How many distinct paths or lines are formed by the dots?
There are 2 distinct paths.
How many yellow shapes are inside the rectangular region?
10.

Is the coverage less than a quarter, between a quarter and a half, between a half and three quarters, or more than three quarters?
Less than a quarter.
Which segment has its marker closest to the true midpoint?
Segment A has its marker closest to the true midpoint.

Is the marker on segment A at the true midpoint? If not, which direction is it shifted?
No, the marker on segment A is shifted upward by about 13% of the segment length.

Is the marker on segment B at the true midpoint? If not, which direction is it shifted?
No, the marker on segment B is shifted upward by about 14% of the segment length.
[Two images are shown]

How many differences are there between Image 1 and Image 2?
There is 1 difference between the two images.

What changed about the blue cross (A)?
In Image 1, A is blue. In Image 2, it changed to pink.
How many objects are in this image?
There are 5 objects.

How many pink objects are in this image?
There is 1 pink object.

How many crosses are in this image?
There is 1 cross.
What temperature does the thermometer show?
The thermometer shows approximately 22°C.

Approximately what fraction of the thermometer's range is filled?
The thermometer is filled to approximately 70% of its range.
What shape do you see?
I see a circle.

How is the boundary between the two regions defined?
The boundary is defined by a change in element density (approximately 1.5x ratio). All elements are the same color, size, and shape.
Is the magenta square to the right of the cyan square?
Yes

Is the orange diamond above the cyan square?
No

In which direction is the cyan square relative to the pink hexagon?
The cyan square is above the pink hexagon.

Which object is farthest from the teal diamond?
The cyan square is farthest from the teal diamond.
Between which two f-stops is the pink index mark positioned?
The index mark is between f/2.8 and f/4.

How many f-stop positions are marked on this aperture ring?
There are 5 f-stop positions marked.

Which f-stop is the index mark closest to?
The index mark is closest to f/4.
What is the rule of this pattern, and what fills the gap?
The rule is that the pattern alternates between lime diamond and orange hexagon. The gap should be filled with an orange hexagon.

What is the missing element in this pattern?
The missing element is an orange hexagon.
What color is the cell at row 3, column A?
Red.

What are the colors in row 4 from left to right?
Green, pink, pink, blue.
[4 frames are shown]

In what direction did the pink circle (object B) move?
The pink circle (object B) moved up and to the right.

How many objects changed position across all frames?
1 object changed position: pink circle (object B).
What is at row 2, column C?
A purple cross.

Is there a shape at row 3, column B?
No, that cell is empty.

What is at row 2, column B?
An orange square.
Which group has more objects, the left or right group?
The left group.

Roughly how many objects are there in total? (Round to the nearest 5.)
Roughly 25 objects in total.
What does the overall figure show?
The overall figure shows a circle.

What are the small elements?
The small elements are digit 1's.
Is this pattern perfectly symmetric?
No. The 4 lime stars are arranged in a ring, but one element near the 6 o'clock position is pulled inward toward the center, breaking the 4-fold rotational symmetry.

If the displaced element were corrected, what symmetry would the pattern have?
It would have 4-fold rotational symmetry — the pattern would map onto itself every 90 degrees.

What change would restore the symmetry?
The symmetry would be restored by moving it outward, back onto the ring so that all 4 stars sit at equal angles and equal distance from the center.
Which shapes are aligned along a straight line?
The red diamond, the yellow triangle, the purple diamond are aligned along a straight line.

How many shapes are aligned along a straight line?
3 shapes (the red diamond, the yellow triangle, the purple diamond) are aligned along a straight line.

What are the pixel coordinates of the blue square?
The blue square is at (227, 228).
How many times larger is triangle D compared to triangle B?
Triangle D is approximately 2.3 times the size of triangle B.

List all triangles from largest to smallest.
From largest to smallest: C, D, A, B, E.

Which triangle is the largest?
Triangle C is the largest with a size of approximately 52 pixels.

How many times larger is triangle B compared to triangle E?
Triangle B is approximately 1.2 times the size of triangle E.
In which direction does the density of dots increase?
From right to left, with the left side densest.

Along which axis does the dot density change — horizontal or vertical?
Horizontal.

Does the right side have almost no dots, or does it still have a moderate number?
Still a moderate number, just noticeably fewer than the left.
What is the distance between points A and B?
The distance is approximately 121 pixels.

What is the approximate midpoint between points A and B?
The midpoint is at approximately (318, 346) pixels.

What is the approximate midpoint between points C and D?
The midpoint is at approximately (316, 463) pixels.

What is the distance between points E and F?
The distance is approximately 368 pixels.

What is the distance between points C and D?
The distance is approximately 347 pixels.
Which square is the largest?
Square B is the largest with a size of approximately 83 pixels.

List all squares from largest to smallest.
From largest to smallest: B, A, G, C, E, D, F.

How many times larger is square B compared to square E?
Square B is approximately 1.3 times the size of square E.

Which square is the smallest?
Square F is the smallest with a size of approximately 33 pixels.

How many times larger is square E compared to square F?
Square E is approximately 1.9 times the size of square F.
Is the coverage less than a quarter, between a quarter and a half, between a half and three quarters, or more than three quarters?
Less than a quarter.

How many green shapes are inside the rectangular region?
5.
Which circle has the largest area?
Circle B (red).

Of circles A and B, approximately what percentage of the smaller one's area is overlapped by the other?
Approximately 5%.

________________________

What is required =
Extract, from the material above, each line holding the word "shown".

Answer to the exercise =
[Two images are shown]
[4 frames are shown]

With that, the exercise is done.